• **Instructions to follow**
Copy every record exactly, and keep the pictures out.

[Some records]
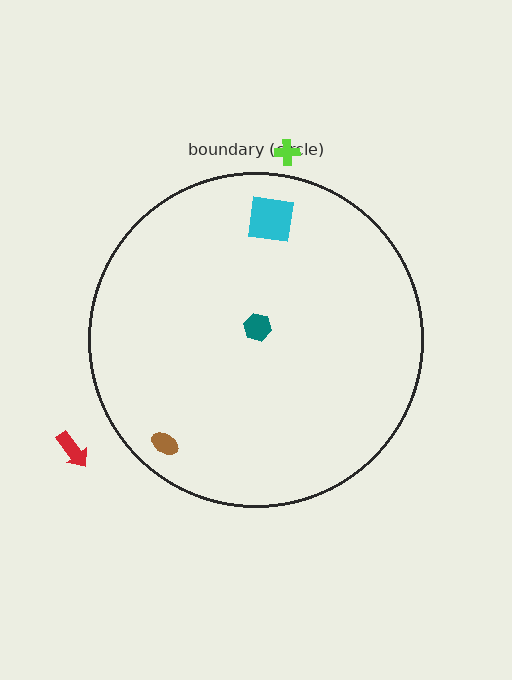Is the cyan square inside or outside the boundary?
Inside.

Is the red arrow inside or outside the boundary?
Outside.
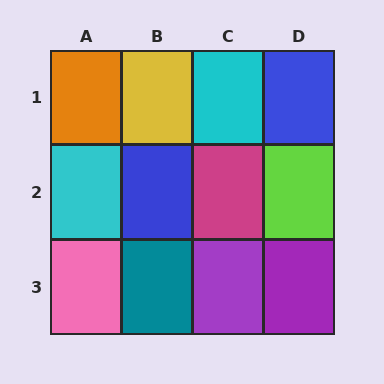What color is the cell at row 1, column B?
Yellow.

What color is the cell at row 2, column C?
Magenta.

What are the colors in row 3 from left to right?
Pink, teal, purple, purple.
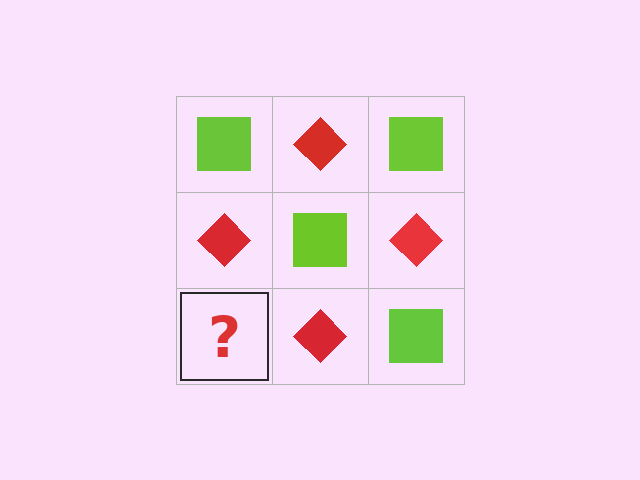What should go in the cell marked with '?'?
The missing cell should contain a lime square.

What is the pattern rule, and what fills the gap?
The rule is that it alternates lime square and red diamond in a checkerboard pattern. The gap should be filled with a lime square.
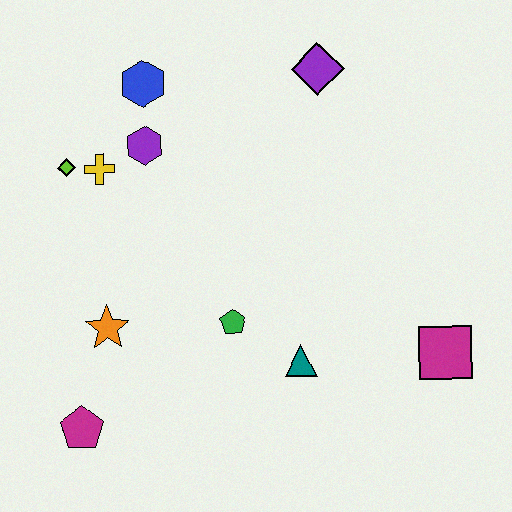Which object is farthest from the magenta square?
The lime diamond is farthest from the magenta square.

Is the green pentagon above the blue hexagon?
No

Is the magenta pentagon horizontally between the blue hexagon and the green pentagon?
No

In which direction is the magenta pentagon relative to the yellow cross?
The magenta pentagon is below the yellow cross.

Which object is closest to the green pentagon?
The teal triangle is closest to the green pentagon.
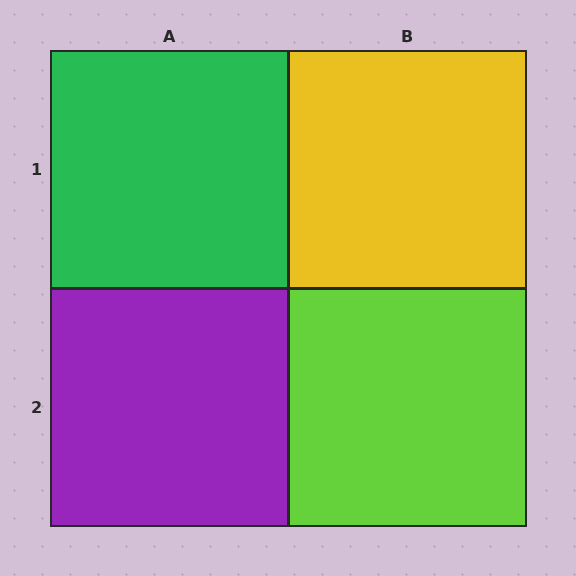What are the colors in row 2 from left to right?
Purple, lime.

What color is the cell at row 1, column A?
Green.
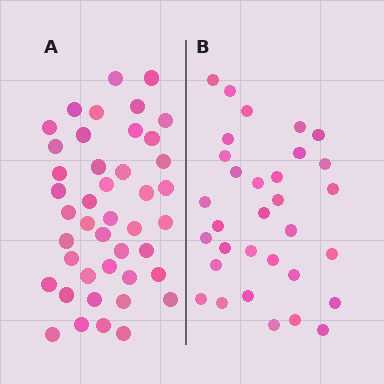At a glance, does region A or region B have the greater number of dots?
Region A (the left region) has more dots.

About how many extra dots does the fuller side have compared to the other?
Region A has roughly 12 or so more dots than region B.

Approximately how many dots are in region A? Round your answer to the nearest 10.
About 40 dots. (The exact count is 43, which rounds to 40.)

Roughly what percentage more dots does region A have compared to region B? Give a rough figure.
About 35% more.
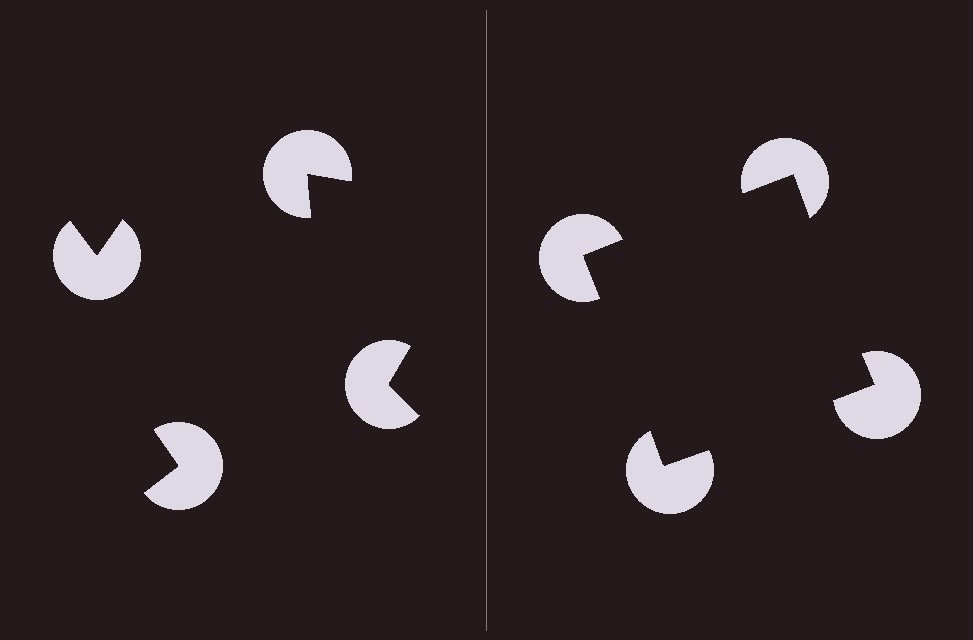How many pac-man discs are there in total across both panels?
8 — 4 on each side.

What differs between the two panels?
The pac-man discs are positioned identically on both sides; only the wedge orientations differ. On the right they align to a square; on the left they are misaligned.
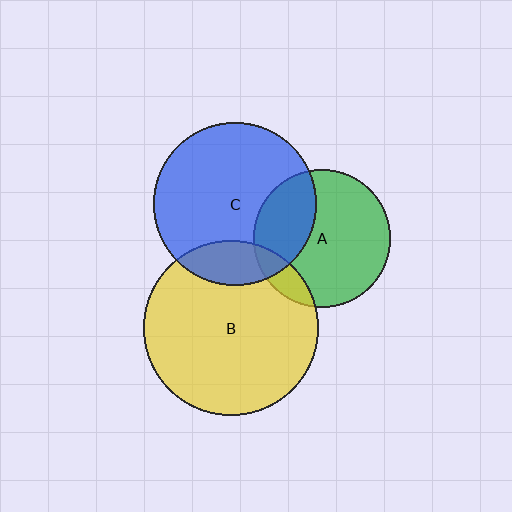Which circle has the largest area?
Circle B (yellow).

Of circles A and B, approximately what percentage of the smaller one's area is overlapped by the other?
Approximately 10%.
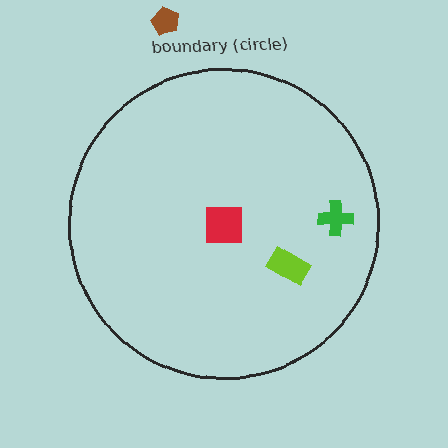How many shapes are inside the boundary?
3 inside, 1 outside.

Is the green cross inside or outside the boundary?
Inside.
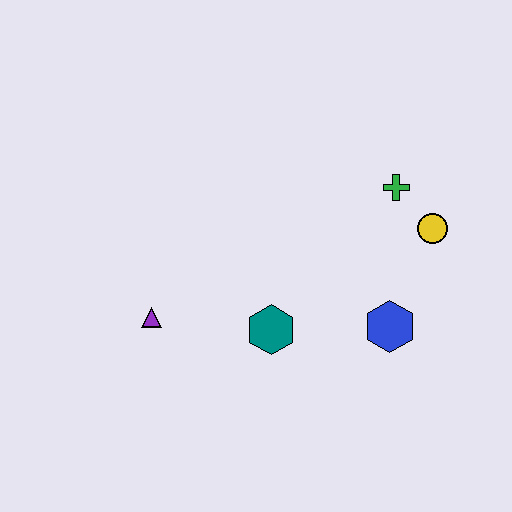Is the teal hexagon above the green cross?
No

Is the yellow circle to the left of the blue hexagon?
No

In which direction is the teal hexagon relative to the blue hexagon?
The teal hexagon is to the left of the blue hexagon.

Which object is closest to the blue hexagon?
The yellow circle is closest to the blue hexagon.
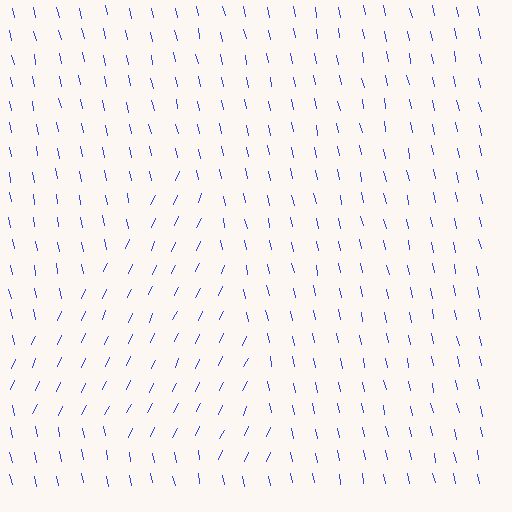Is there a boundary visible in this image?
Yes, there is a texture boundary formed by a change in line orientation.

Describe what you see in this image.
The image is filled with small blue line segments. A triangle region in the image has lines oriented differently from the surrounding lines, creating a visible texture boundary.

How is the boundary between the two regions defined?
The boundary is defined purely by a change in line orientation (approximately 37 degrees difference). All lines are the same color and thickness.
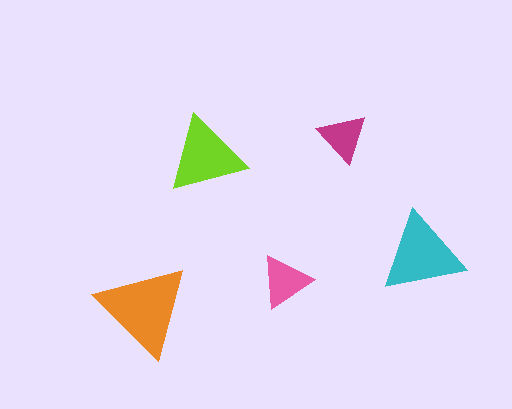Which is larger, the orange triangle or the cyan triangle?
The orange one.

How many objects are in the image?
There are 5 objects in the image.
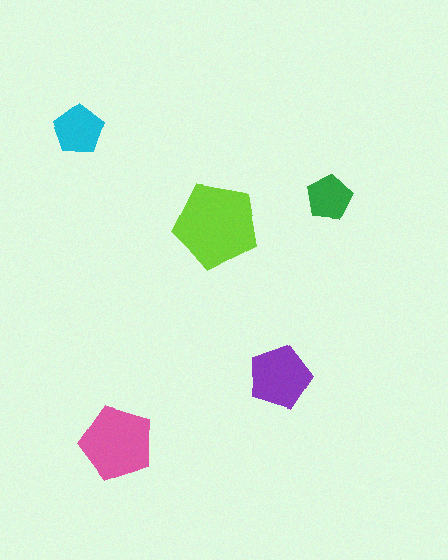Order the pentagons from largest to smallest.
the lime one, the pink one, the purple one, the cyan one, the green one.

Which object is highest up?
The cyan pentagon is topmost.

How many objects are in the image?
There are 5 objects in the image.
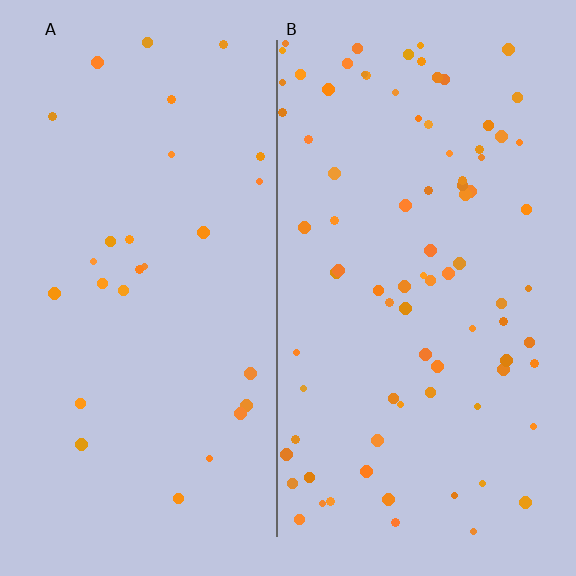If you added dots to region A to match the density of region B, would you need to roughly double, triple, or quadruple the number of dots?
Approximately triple.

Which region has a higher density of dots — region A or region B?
B (the right).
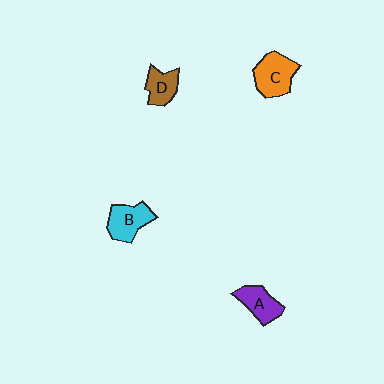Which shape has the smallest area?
Shape D (brown).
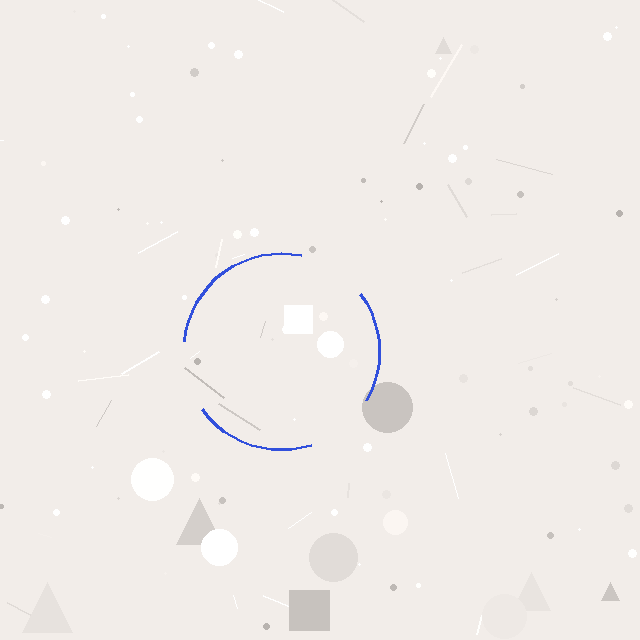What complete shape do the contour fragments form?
The contour fragments form a circle.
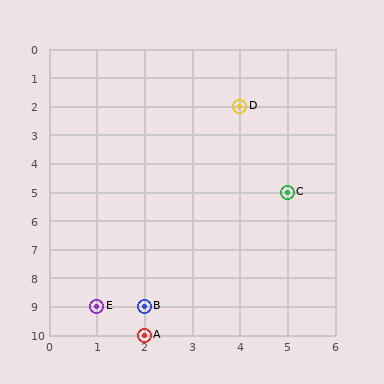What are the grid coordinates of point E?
Point E is at grid coordinates (1, 9).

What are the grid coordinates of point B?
Point B is at grid coordinates (2, 9).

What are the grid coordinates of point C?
Point C is at grid coordinates (5, 5).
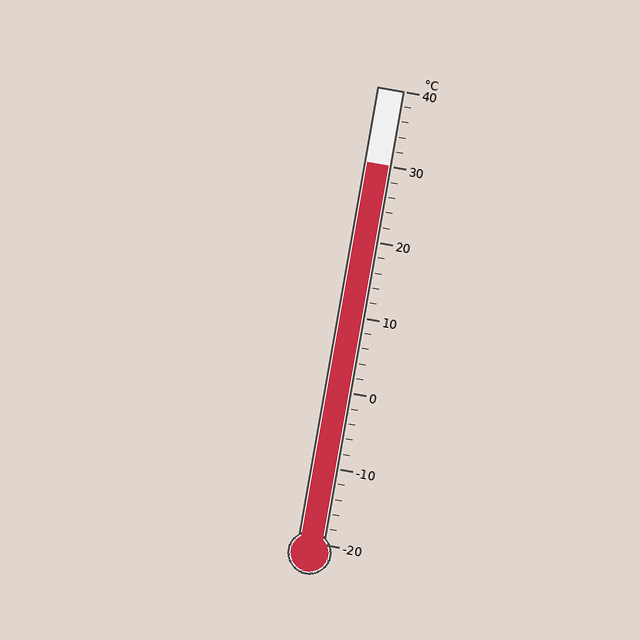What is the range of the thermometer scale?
The thermometer scale ranges from -20°C to 40°C.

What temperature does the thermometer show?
The thermometer shows approximately 30°C.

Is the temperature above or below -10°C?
The temperature is above -10°C.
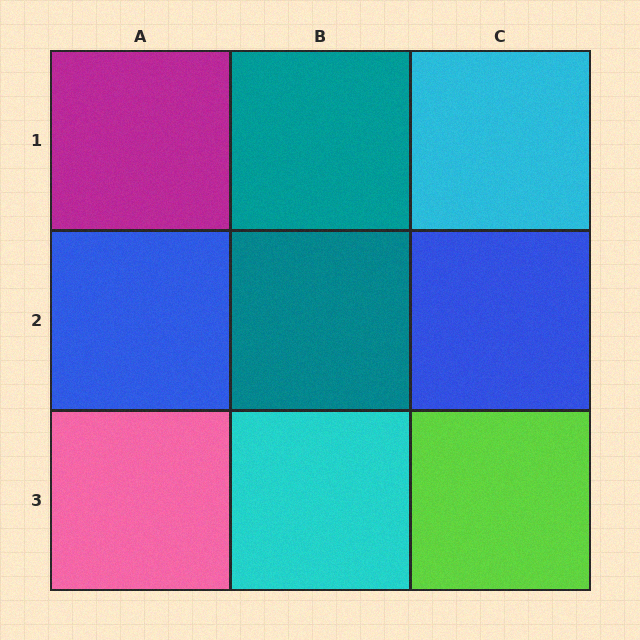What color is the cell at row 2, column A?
Blue.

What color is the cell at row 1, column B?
Teal.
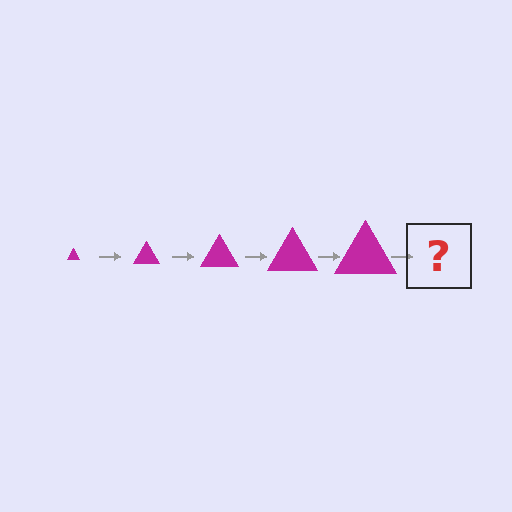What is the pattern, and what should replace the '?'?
The pattern is that the triangle gets progressively larger each step. The '?' should be a magenta triangle, larger than the previous one.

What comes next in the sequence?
The next element should be a magenta triangle, larger than the previous one.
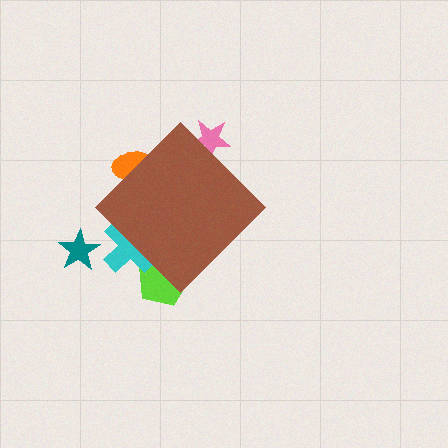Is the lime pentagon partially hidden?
Yes, the lime pentagon is partially hidden behind the brown diamond.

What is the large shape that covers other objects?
A brown diamond.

• **In response**
Is the cyan square inside or outside the boundary?
Inside.

Is the red arrow inside or outside the boundary?
Outside.
What color is the cell at row 1, column B?
Yellow.

What color is the cell at row 2, column C?
Magenta.

What are the colors in row 3 from left to right?
Pink, teal, purple, purple.
What should go in the cell marked with '?'?
The missing cell should contain a lime square.

What is the pattern rule, and what fills the gap?
The rule is that it alternates lime square and red diamond in a checkerboard pattern. The gap should be filled with a lime square.
Which object is farthest from the magenta square?
The lime diamond is farthest from the magenta square.

Is the green pentagon above the blue hexagon?
No

Is the magenta pentagon horizontally between the blue hexagon and the green pentagon?
No

In which direction is the magenta pentagon relative to the yellow cross?
The magenta pentagon is below the yellow cross.

Which object is closest to the green pentagon?
The teal triangle is closest to the green pentagon.
What are the colors in row 2 from left to right?
Purple, lime.

What color is the cell at row 1, column A?
Green.
At a glance, does region A or region B have the greater number of dots?
Region A (the left region) has more dots.

About how many extra dots does the fuller side have compared to the other?
Region A has roughly 12 or so more dots than region B.

Approximately how many dots are in region A? Round your answer to the nearest 10.
About 40 dots. (The exact count is 43, which rounds to 40.)

Roughly what percentage more dots does region A have compared to region B? Give a rough figure.
About 35% more.
How many pac-man discs are there in total across both panels?
8 — 4 on each side.

What differs between the two panels?
The pac-man discs are positioned identically on both sides; only the wedge orientations differ. On the right they align to a square; on the left they are misaligned.
Which circle has the largest area?
Circle B (yellow).

Of circles A and B, approximately what percentage of the smaller one's area is overlapped by the other?
Approximately 10%.
How many shapes are inside the boundary?
3 inside, 1 outside.

Is the green cross inside or outside the boundary?
Inside.
Is the teal hexagon above the green cross?
No

Is the yellow circle to the left of the blue hexagon?
No

In which direction is the teal hexagon relative to the blue hexagon?
The teal hexagon is to the left of the blue hexagon.

Which object is closest to the blue hexagon?
The yellow circle is closest to the blue hexagon.
Is there a boundary visible in this image?
Yes, there is a texture boundary formed by a change in line orientation.

Describe what you see in this image.
The image is filled with small blue line segments. A triangle region in the image has lines oriented differently from the surrounding lines, creating a visible texture boundary.

How is the boundary between the two regions defined?
The boundary is defined purely by a change in line orientation (approximately 37 degrees difference). All lines are the same color and thickness.
Which is larger, the orange triangle or the cyan triangle?
The orange one.

How many objects are in the image?
There are 5 objects in the image.
Order the pentagons from largest to smallest.
the lime one, the pink one, the purple one, the cyan one, the green one.

Which object is highest up?
The cyan pentagon is topmost.

How many objects are in the image?
There are 5 objects in the image.
If you added dots to region A to match the density of region B, would you need to roughly double, triple, or quadruple the number of dots?
Approximately triple.

Which region has a higher density of dots — region A or region B?
B (the right).
Which shape has the smallest area?
Shape D (brown).
What complete shape do the contour fragments form?
The contour fragments form a circle.
What are the grid coordinates of point E?
Point E is at grid coordinates (1, 9).

What are the grid coordinates of point B?
Point B is at grid coordinates (2, 9).

What are the grid coordinates of point C?
Point C is at grid coordinates (5, 5).
What is the range of the thermometer scale?
The thermometer scale ranges from -20°C to 40°C.

What temperature does the thermometer show?
The thermometer shows approximately 30°C.

Is the temperature above or below -10°C?
The temperature is above -10°C.
What color is the cell at row 2, column A?
Blue.

What color is the cell at row 1, column B?
Teal.
What is the pattern, and what should replace the '?'?
The pattern is that the triangle gets progressively larger each step. The '?' should be a magenta triangle, larger than the previous one.

What comes next in the sequence?
The next element should be a magenta triangle, larger than the previous one.
Is the lime pentagon partially hidden?
Yes, the lime pentagon is partially hidden behind the brown diamond.

What is the large shape that covers other objects?
A brown diamond.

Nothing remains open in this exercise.